Each entry below should be written out exactly as it is, with no pictures.

== Exercise material

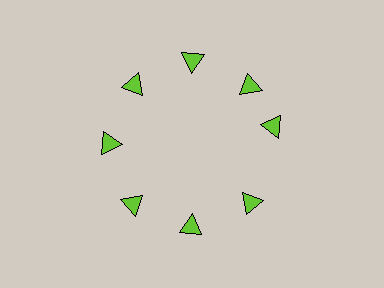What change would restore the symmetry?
The symmetry would be restored by rotating it back into even spacing with its neighbors so that all 8 triangles sit at equal angles and equal distance from the center.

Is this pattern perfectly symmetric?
No. The 8 lime triangles are arranged in a ring, but one element near the 3 o'clock position is rotated out of alignment along the ring, breaking the 8-fold rotational symmetry.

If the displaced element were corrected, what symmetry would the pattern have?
It would have 8-fold rotational symmetry — the pattern would map onto itself every 45 degrees.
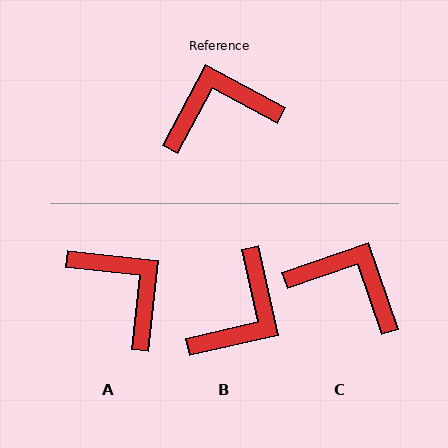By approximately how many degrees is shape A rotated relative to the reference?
Approximately 68 degrees clockwise.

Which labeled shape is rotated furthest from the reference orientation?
B, about 139 degrees away.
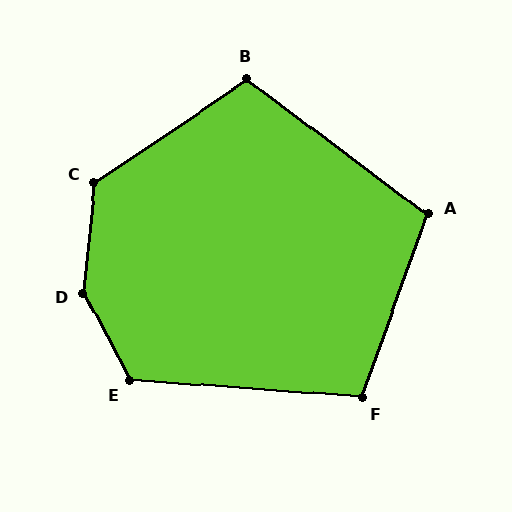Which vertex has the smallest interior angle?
F, at approximately 105 degrees.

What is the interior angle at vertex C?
Approximately 130 degrees (obtuse).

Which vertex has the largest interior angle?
D, at approximately 146 degrees.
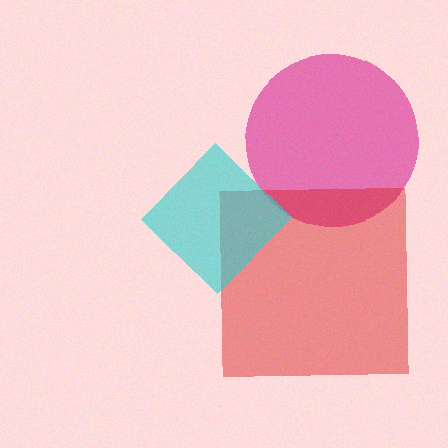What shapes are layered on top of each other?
The layered shapes are: a magenta circle, a red square, a cyan diamond.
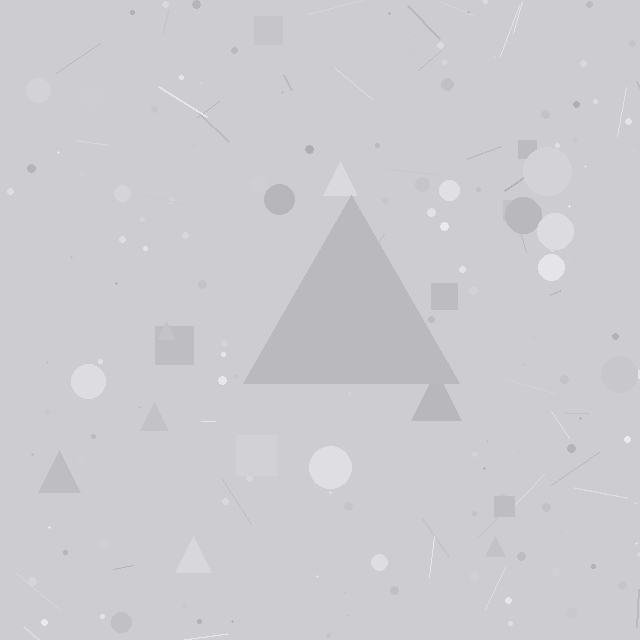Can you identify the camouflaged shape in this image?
The camouflaged shape is a triangle.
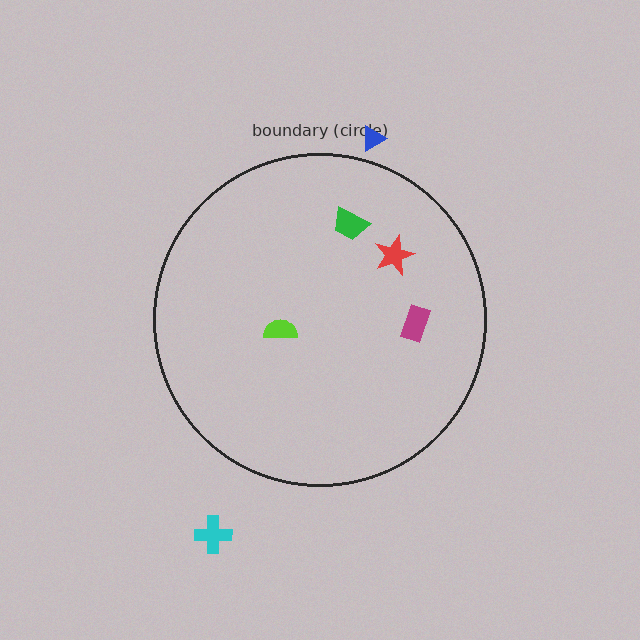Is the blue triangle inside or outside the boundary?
Outside.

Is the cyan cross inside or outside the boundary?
Outside.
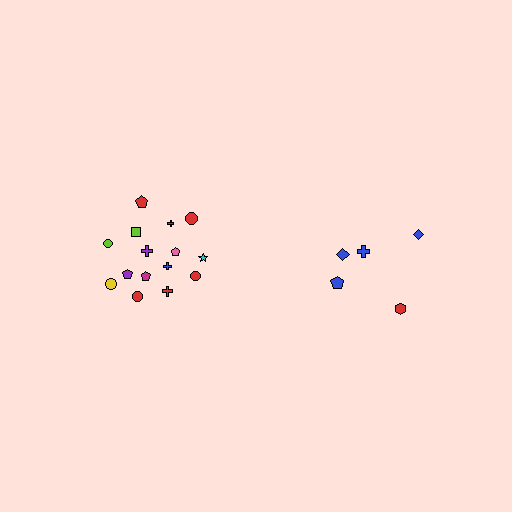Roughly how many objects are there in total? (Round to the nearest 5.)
Roughly 20 objects in total.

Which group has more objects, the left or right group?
The left group.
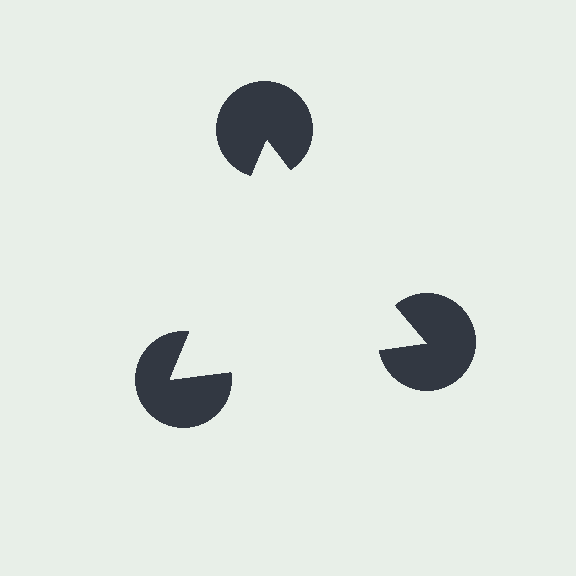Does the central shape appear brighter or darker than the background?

====

• Reply
What change would restore the symmetry?
The symmetry would be restored by rotating it back into even spacing with its neighbors so that all 8 triangles sit at equal angles and equal distance from the center.

Is this pattern perfectly symmetric?
No. The 8 lime triangles are arranged in a ring, but one element near the 3 o'clock position is rotated out of alignment along the ring, breaking the 8-fold rotational symmetry.

If the displaced element were corrected, what symmetry would the pattern have?
It would have 8-fold rotational symmetry — the pattern would map onto itself every 45 degrees.
By approximately how many degrees is shape A rotated relative to the reference?
Approximately 68 degrees clockwise.

Which labeled shape is rotated furthest from the reference orientation?
B, about 139 degrees away.
Which vertex has the smallest interior angle?
F, at approximately 105 degrees.

What is the interior angle at vertex C?
Approximately 130 degrees (obtuse).

Which vertex has the largest interior angle?
D, at approximately 146 degrees.
What shapes are layered on top of each other?
The layered shapes are: a magenta circle, a red square, a cyan diamond.
Can you identify the camouflaged shape in this image?
The camouflaged shape is a triangle.
Is the blue triangle inside or outside the boundary?
Outside.

Is the cyan cross inside or outside the boundary?
Outside.
Roughly how many objects are there in total? (Round to the nearest 5.)
Roughly 20 objects in total.

Which group has more objects, the left or right group?
The left group.
Does the central shape appear brighter or darker than the background?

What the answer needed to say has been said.